(Records about rendered figures)
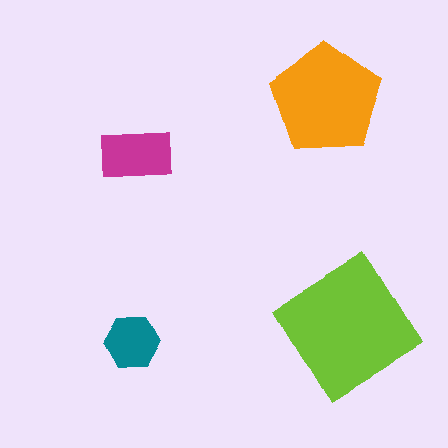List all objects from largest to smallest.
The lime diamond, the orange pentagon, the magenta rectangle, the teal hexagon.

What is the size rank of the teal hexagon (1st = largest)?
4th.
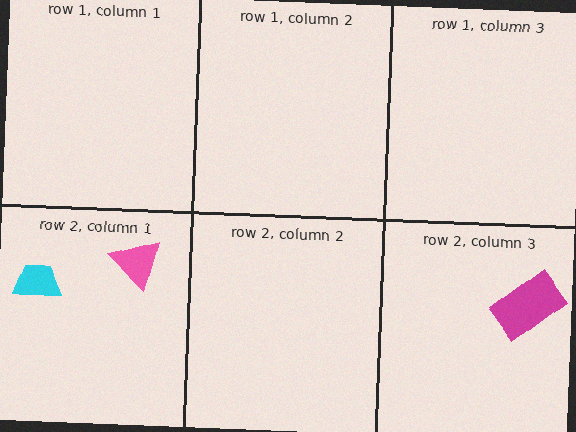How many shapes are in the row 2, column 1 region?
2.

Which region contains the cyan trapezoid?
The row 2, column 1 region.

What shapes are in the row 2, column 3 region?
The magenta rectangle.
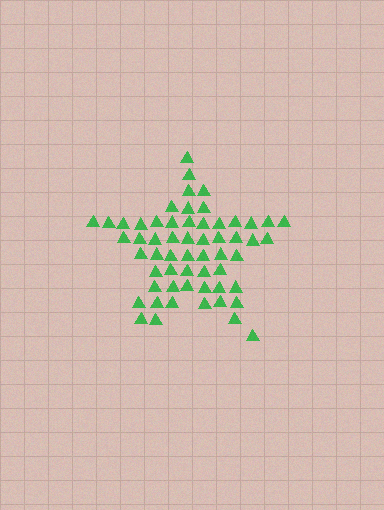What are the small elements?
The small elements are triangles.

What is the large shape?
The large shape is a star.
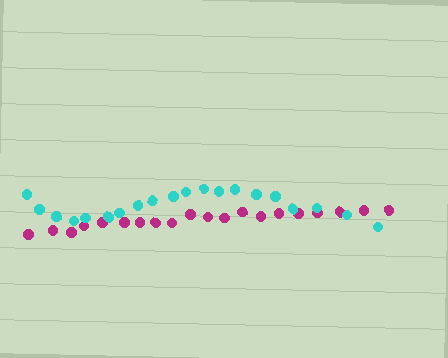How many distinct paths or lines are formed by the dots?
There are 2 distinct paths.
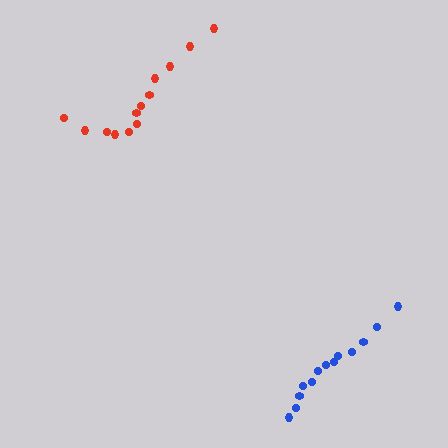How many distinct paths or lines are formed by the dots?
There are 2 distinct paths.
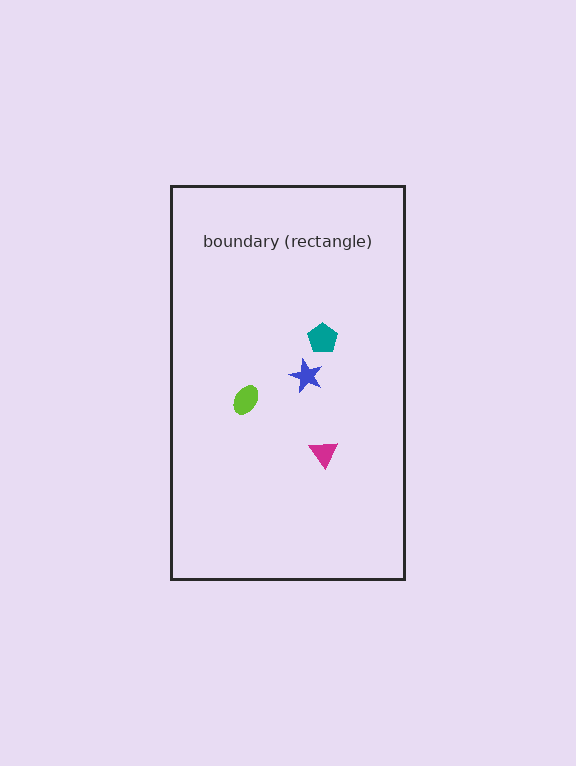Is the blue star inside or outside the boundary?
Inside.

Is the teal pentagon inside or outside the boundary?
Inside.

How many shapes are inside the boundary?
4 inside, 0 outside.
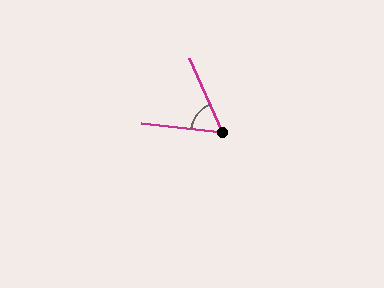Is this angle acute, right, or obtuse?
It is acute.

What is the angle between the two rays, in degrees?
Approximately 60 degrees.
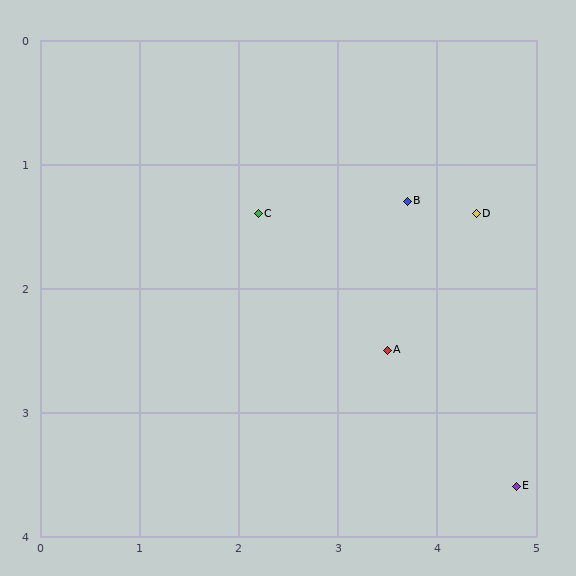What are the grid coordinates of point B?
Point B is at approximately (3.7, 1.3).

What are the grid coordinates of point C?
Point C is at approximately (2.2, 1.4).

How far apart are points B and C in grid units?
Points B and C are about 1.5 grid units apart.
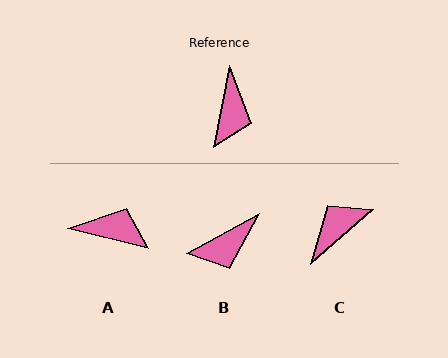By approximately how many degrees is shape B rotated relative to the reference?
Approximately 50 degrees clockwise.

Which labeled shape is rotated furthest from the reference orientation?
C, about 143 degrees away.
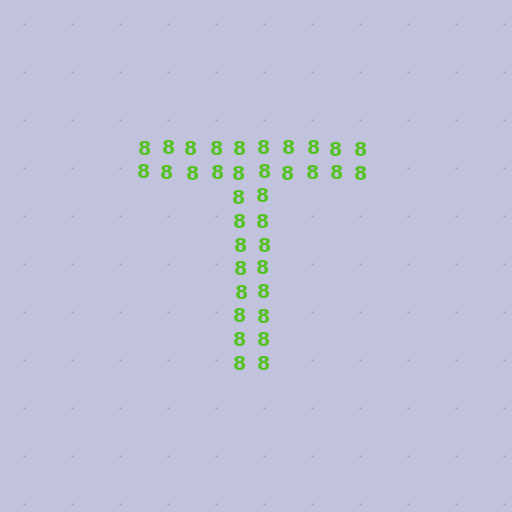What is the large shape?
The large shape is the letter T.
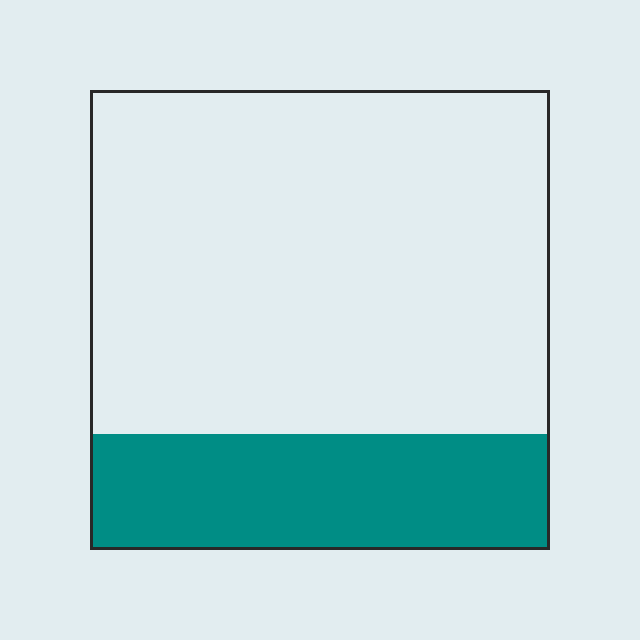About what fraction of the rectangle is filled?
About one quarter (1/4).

AIM
Please retype, exactly and with the pictures left out, the lines from the line containing "What shapes are" through the last line of the records above.

FULL RESPONSE
What shapes are in the row 2, column 3 region?
The magenta rectangle.
What are the small elements?
The small elements are triangles.

What is the large shape?
The large shape is a star.
How many distinct paths or lines are formed by the dots?
There are 2 distinct paths.
How many distinct paths or lines are formed by the dots?
There are 2 distinct paths.
Is the blue star inside or outside the boundary?
Inside.

Is the teal pentagon inside or outside the boundary?
Inside.

How many shapes are inside the boundary?
4 inside, 0 outside.
Is this angle acute, right, or obtuse?
It is acute.

What is the angle between the two rays, in degrees?
Approximately 60 degrees.
What are the grid coordinates of point B?
Point B is at approximately (3.7, 1.3).

What are the grid coordinates of point C?
Point C is at approximately (2.2, 1.4).

How far apart are points B and C in grid units?
Points B and C are about 1.5 grid units apart.
By approximately how many degrees is shape B rotated relative to the reference?
Approximately 50 degrees clockwise.

Which labeled shape is rotated furthest from the reference orientation?
C, about 143 degrees away.
What is the large shape?
The large shape is the letter T.
About what fraction of the rectangle is filled?
About one quarter (1/4).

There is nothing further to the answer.